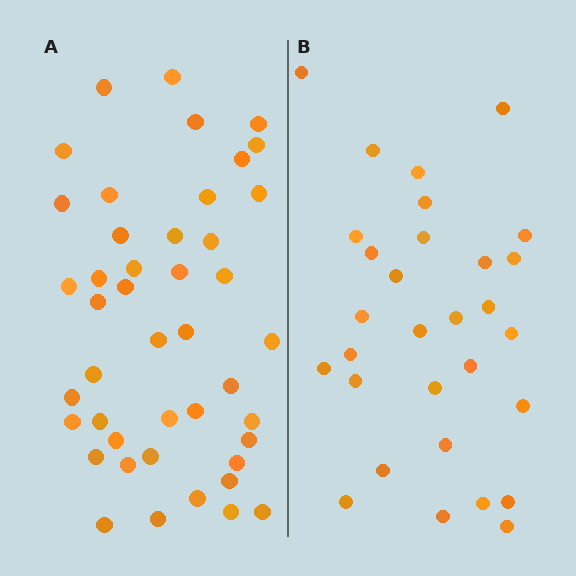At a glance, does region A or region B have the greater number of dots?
Region A (the left region) has more dots.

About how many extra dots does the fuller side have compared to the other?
Region A has approximately 15 more dots than region B.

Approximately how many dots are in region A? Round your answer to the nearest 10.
About 40 dots. (The exact count is 44, which rounds to 40.)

____

◆ TASK TO COMPLETE
Output the records above exactly as they are, leaving out the pictures.

◆ EXPECTED ANSWER
At a glance, does region A or region B have the greater number of dots?
Region A (the left region) has more dots.

About how many extra dots does the fuller side have compared to the other?
Region A has approximately 15 more dots than region B.

Approximately how many dots are in region A? Round your answer to the nearest 10.
About 40 dots. (The exact count is 44, which rounds to 40.)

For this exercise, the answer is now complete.